Given instruction: List each line in which the string "frames" appears.

Data excerpts:

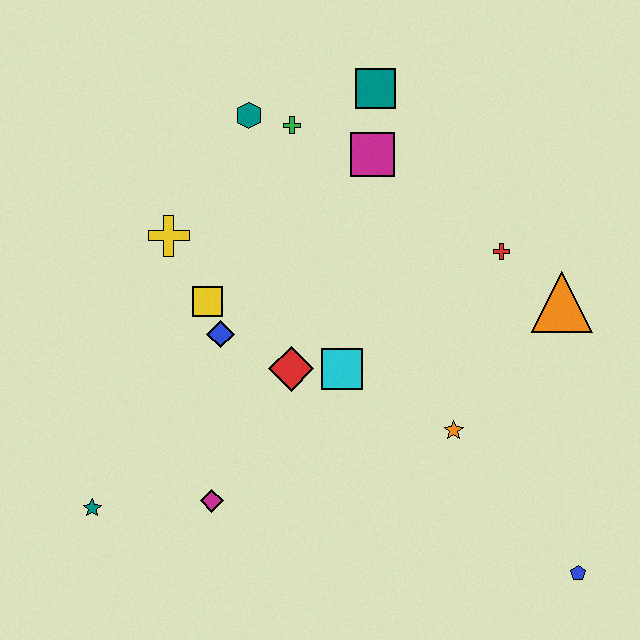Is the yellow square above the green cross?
==
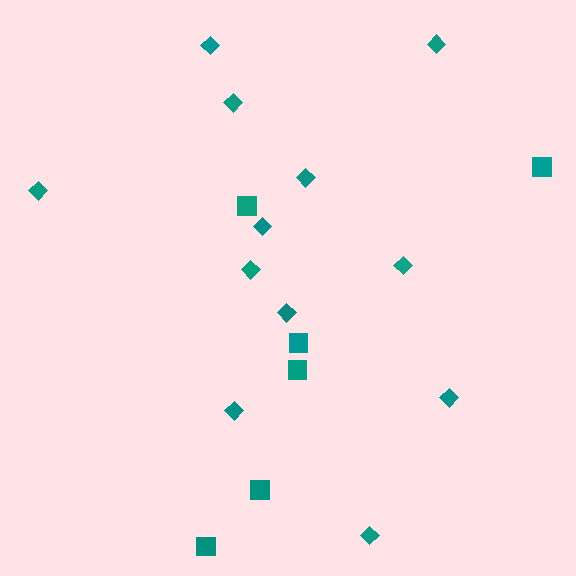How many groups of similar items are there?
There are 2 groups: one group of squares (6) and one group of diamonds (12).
...
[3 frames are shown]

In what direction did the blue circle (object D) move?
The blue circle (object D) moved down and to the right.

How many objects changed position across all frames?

Answer to the problem:
[3 frames are shown]
How many objects changed position across all frames?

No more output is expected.